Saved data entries
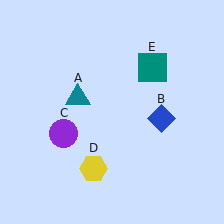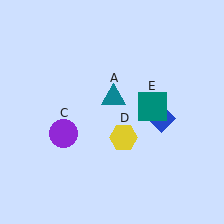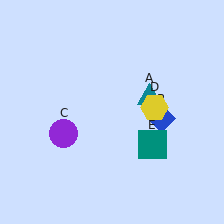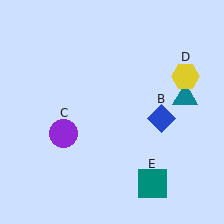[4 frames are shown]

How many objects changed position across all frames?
3 objects changed position: teal triangle (object A), yellow hexagon (object D), teal square (object E).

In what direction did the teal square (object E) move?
The teal square (object E) moved down.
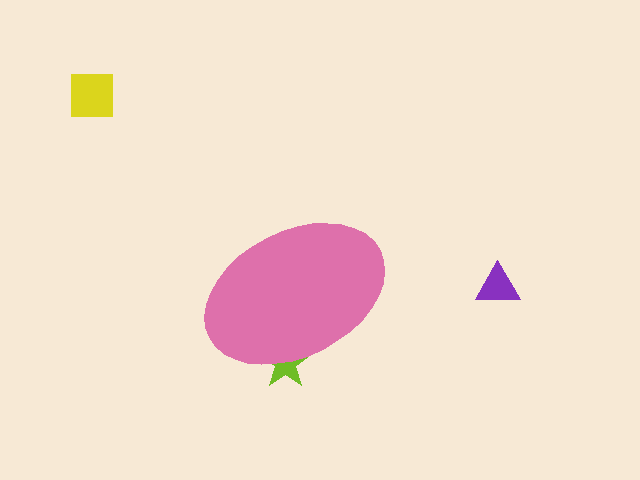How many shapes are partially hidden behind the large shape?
1 shape is partially hidden.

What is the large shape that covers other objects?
A pink ellipse.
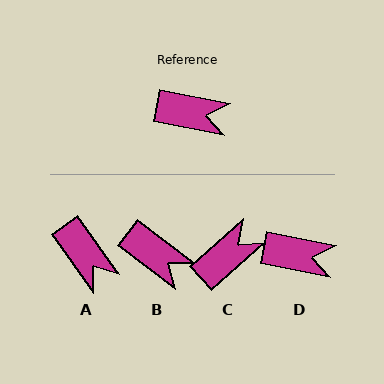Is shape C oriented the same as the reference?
No, it is off by about 53 degrees.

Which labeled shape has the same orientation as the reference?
D.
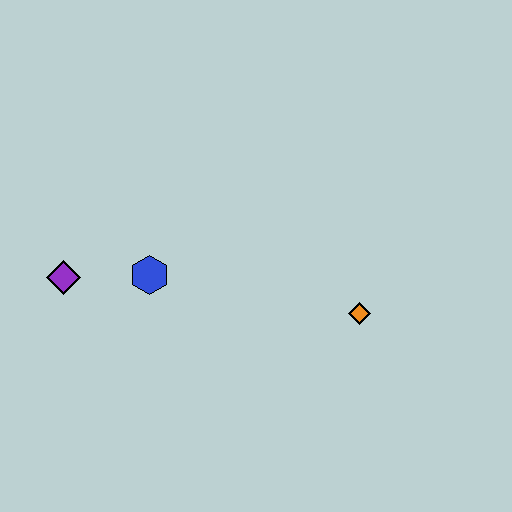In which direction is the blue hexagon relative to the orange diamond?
The blue hexagon is to the left of the orange diamond.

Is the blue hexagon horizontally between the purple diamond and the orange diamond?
Yes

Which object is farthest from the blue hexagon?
The orange diamond is farthest from the blue hexagon.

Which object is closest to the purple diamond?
The blue hexagon is closest to the purple diamond.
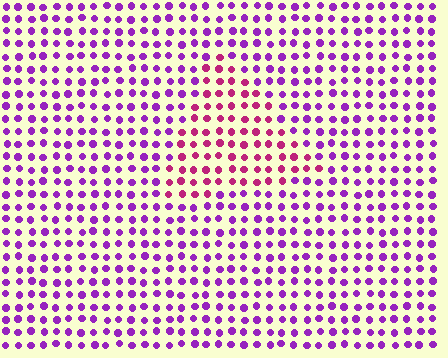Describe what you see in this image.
The image is filled with small purple elements in a uniform arrangement. A triangle-shaped region is visible where the elements are tinted to a slightly different hue, forming a subtle color boundary.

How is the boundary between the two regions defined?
The boundary is defined purely by a slight shift in hue (about 41 degrees). Spacing, size, and orientation are identical on both sides.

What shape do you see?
I see a triangle.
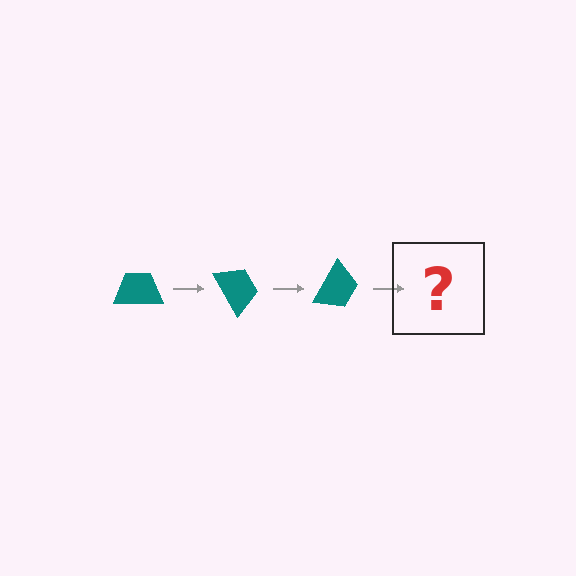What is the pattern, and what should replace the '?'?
The pattern is that the trapezoid rotates 60 degrees clockwise each step. The '?' should be a teal trapezoid rotated 180 degrees clockwise.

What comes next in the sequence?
The next element should be a teal trapezoid rotated 180 degrees clockwise.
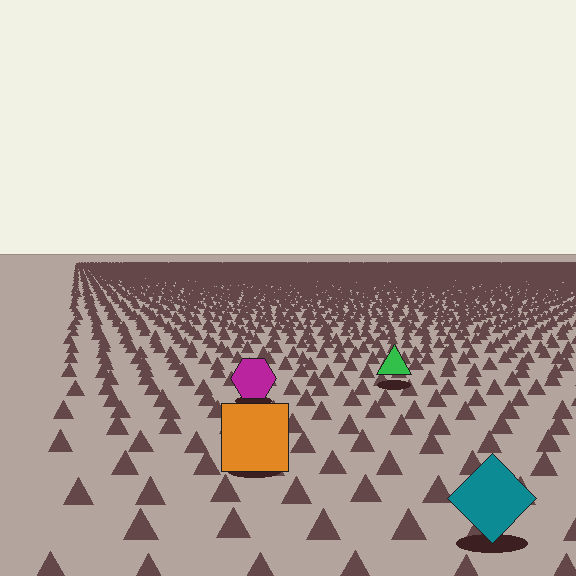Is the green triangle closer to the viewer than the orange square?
No. The orange square is closer — you can tell from the texture gradient: the ground texture is coarser near it.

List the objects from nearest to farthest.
From nearest to farthest: the teal diamond, the orange square, the magenta hexagon, the green triangle.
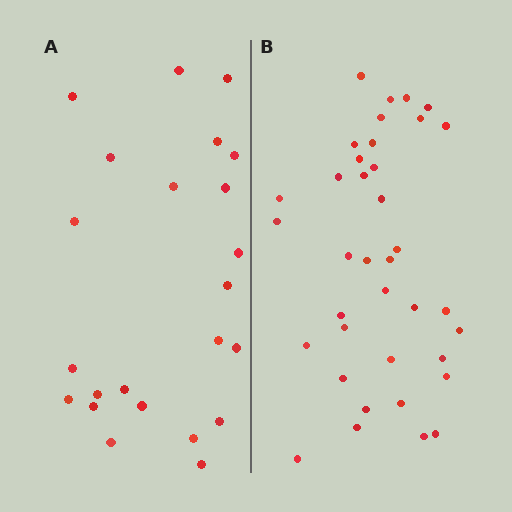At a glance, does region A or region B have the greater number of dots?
Region B (the right region) has more dots.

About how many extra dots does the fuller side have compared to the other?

Short task
Make an exact copy of every record, pictures excluded.

Exercise solution
[4 frames are shown]

How many objects changed position across all frames?
3 objects changed position: teal triangle (object A), yellow hexagon (object D), teal square (object E).

In what direction did the teal square (object E) move?
The teal square (object E) moved down.
How many shapes are partially hidden behind the large shape?
1 shape is partially hidden.

What is the large shape that covers other objects?
A pink ellipse.
Is shape C oriented the same as the reference?
No, it is off by about 53 degrees.

Which labeled shape has the same orientation as the reference?
D.
In which direction is the blue hexagon relative to the orange diamond?
The blue hexagon is to the left of the orange diamond.

Is the blue hexagon horizontally between the purple diamond and the orange diamond?
Yes

Which object is farthest from the blue hexagon?
The orange diamond is farthest from the blue hexagon.

Which object is closest to the purple diamond?
The blue hexagon is closest to the purple diamond.
Describe what you see in this image.
The image is filled with small purple elements in a uniform arrangement. A triangle-shaped region is visible where the elements are tinted to a slightly different hue, forming a subtle color boundary.

How is the boundary between the two regions defined?
The boundary is defined purely by a slight shift in hue (about 41 degrees). Spacing, size, and orientation are identical on both sides.

What shape do you see?
I see a triangle.
What is the pattern, and what should replace the '?'?
The pattern is that the trapezoid rotates 60 degrees clockwise each step. The '?' should be a teal trapezoid rotated 180 degrees clockwise.

What comes next in the sequence?
The next element should be a teal trapezoid rotated 180 degrees clockwise.
Is the green triangle closer to the viewer than the orange square?
No. The orange square is closer — you can tell from the texture gradient: the ground texture is coarser near it.

List the objects from nearest to farthest.
From nearest to farthest: the teal diamond, the orange square, the magenta hexagon, the green triangle.
At a glance, does region A or region B have the greater number of dots?
Region B (the right region) has more dots.

About how many extra dots does the fuller side have compared to the other?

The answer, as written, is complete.